Stated task >> Your task is to write out only the lines running from the line with "What is the" to the line with "How many sides does the implied figure have?", both ends kept, with no images.

Task material >>
= = = = =

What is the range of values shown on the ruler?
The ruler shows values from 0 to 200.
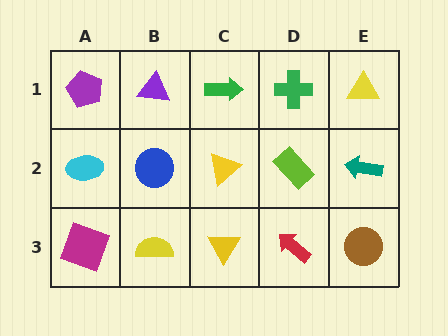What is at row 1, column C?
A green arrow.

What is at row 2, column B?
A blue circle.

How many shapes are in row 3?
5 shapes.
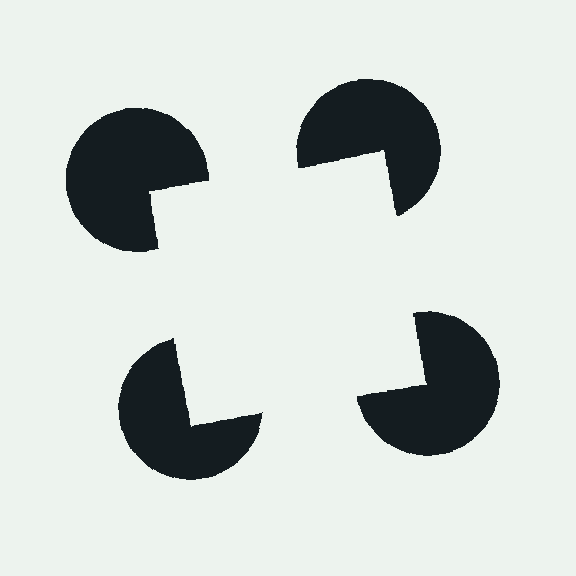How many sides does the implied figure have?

= = = = =

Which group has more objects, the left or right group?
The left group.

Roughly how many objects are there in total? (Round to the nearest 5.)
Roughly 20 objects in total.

= = = = =

Task solution >>
What is the range of values shown on the ruler?
The ruler shows values from 0 to 200.
What is at row 1, column C?
A green arrow.

What is at row 2, column B?
A blue circle.

How many shapes are in row 3?
5 shapes.
How many sides does the implied figure have?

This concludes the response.